───── Data to process

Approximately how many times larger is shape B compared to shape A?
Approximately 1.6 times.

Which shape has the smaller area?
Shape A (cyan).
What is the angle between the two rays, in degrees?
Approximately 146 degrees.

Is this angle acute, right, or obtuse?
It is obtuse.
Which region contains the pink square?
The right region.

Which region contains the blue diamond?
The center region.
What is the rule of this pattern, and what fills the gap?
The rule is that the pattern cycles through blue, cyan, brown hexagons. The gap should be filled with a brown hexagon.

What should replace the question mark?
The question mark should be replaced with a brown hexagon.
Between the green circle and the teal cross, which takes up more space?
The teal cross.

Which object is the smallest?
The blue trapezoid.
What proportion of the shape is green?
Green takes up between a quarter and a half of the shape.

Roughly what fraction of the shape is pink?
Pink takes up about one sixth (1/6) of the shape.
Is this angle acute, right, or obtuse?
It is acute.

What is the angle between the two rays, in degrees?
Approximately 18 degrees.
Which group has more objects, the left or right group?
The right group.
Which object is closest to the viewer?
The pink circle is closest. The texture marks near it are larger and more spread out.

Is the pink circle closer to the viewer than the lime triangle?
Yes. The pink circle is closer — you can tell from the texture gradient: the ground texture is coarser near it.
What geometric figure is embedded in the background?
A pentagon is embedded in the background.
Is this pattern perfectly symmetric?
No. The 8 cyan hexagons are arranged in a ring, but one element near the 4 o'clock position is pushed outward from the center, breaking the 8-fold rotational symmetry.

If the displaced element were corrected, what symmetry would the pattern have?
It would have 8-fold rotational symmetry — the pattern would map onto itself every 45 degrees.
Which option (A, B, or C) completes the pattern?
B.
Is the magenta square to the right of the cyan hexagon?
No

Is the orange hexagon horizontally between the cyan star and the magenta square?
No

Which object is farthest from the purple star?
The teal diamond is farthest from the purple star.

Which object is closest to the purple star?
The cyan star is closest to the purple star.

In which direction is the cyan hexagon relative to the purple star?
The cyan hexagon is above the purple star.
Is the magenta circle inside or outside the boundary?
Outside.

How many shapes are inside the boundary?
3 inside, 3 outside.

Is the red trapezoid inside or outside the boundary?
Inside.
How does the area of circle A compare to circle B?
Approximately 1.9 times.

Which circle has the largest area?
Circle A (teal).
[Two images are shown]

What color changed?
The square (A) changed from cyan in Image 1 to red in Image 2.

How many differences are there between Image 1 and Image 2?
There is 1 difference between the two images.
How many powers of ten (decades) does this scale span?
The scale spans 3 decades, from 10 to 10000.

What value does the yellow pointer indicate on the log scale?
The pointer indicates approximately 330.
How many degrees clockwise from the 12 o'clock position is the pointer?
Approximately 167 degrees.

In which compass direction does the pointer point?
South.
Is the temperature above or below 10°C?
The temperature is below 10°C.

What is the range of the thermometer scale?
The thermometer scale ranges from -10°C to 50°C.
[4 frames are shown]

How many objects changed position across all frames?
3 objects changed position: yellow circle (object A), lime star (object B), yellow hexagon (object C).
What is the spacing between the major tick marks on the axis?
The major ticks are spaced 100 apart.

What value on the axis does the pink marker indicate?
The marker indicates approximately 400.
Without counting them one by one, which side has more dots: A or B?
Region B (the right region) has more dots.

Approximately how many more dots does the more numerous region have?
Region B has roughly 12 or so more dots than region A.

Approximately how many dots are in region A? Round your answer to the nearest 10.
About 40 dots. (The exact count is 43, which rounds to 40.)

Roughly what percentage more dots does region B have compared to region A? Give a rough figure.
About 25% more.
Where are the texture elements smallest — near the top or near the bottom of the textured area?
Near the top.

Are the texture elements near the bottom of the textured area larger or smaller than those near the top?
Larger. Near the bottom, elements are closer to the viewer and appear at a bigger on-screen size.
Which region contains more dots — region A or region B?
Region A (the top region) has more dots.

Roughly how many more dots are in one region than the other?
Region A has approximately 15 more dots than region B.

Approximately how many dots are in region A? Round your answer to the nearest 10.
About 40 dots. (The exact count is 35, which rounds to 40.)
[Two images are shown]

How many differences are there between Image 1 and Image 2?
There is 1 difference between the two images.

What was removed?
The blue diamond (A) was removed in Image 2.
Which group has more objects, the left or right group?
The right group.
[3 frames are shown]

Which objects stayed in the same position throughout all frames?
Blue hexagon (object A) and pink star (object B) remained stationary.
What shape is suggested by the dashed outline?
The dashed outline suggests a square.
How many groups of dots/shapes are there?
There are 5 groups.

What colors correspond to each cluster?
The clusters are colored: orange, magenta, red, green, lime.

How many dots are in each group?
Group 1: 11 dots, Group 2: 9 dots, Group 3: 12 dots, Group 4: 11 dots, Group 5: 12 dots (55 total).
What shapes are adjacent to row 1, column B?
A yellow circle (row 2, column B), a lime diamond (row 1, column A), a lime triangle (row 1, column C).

──────────

# [Aim]
Reproduce all the records precisely.

# [The solution]
Approximately how many times larger is shape B compared to shape A?
Approximately 1.6 times.

Which shape has the smaller area?
Shape A (cyan).
What is the angle between the two rays, in degrees?
Approximately 146 degrees.

Is this angle acute, right, or obtuse?
It is obtuse.
Which region contains the pink square?
The right region.

Which region contains the blue diamond?
The center region.
What is the rule of this pattern, and what fills the gap?
The rule is that the pattern cycles through blue, cyan, brown hexagons. The gap should be filled with a brown hexagon.

What should replace the question mark?
The question mark should be replaced with a brown hexagon.
Between the green circle and the teal cross, which takes up more space?
The teal cross.

Which object is the smallest?
The blue trapezoid.
What proportion of the shape is green?
Green takes up between a quarter and a half of the shape.

Roughly what fraction of the shape is pink?
Pink takes up about one sixth (1/6) of the shape.
Is this angle acute, right, or obtuse?
It is acute.

What is the angle between the two rays, in degrees?
Approximately 18 degrees.
Which group has more objects, the left or right group?
The right group.
Which object is closest to the viewer?
The pink circle is closest. The texture marks near it are larger and more spread out.

Is the pink circle closer to the viewer than the lime triangle?
Yes. The pink circle is closer — you can tell from the texture gradient: the ground texture is coarser near it.
What geometric figure is embedded in the background?
A pentagon is embedded in the background.
Is this pattern perfectly symmetric?
No. The 8 cyan hexagons are arranged in a ring, but one element near the 4 o'clock position is pushed outward from the center, breaking the 8-fold rotational symmetry.

If the displaced element were corrected, what symmetry would the pattern have?
It would have 8-fold rotational symmetry — the pattern would map onto itself every 45 degrees.
Which option (A, B, or C) completes the pattern?
B.
Is the magenta square to the right of the cyan hexagon?
No

Is the orange hexagon horizontally between the cyan star and the magenta square?
No

Which object is farthest from the purple star?
The teal diamond is farthest from the purple star.

Which object is closest to the purple star?
The cyan star is closest to the purple star.

In which direction is the cyan hexagon relative to the purple star?
The cyan hexagon is above the purple star.
Is the magenta circle inside or outside the boundary?
Outside.

How many shapes are inside the boundary?
3 inside, 3 outside.

Is the red trapezoid inside or outside the boundary?
Inside.
How does the area of circle A compare to circle B?
Approximately 1.9 times.

Which circle has the largest area?
Circle A (teal).
[Two images are shown]

What color changed?
The square (A) changed from cyan in Image 1 to red in Image 2.

How many differences are there between Image 1 and Image 2?
There is 1 difference between the two images.
How many powers of ten (decades) does this scale span?
The scale spans 3 decades, from 10 to 10000.

What value does the yellow pointer indicate on the log scale?
The pointer indicates approximately 330.
How many degrees clockwise from the 12 o'clock position is the pointer?
Approximately 167 degrees.

In which compass direction does the pointer point?
South.
Is the temperature above or below 10°C?
The temperature is below 10°C.

What is the range of the thermometer scale?
The thermometer scale ranges from -10°C to 50°C.
[4 frames are shown]

How many objects changed position across all frames?
3 objects changed position: yellow circle (object A), lime star (object B), yellow hexagon (object C).
What is the spacing between the major tick marks on the axis?
The major ticks are spaced 100 apart.

What value on the axis does the pink marker indicate?
The marker indicates approximately 400.
Without counting them one by one, which side has more dots: A or B?
Region B (the right region) has more dots.

Approximately how many more dots does the more numerous region have?
Region B has roughly 12 or so more dots than region A.

Approximately how many dots are in region A? Round your answer to the nearest 10.
About 40 dots. (The exact count is 43, which rounds to 40.)

Roughly what percentage more dots does region B have compared to region A? Give a rough figure.
About 25% more.
Where are the texture elements smallest — near the top or near the bottom of the textured area?
Near the top.

Are the texture elements near the bottom of the textured area larger or smaller than those near the top?
Larger. Near the bottom, elements are closer to the viewer and appear at a bigger on-screen size.
Which region contains more dots — region A or region B?
Region A (the top region) has more dots.

Roughly how many more dots are in one region than the other?
Region A has approximately 15 more dots than region B.

Approximately how many dots are in region A? Round your answer to the nearest 10.
About 40 dots. (The exact count is 35, which rounds to 40.)
[Two images are shown]

How many differences are there between Image 1 and Image 2?
There is 1 difference between the two images.

What was removed?
The blue diamond (A) was removed in Image 2.
Which group has more objects, the left or right group?
The right group.
[3 frames are shown]

Which objects stayed in the same position throughout all frames?
Blue hexagon (object A) and pink star (object B) remained stationary.
What shape is suggested by the dashed outline?
The dashed outline suggests a square.
How many groups of dots/shapes are there?
There are 5 groups.

What colors correspond to each cluster?
The clusters are colored: orange, magenta, red, green, lime.

How many dots are in each group?
Group 1: 11 dots, Group 2: 9 dots, Group 3: 12 dots, Group 4: 11 dots, Group 5: 12 dots (55 total).
What shapes are adjacent to row 1, column B?
A yellow circle (row 2, column B), a lime diamond (row 1, column A), a lime triangle (row 1, column C).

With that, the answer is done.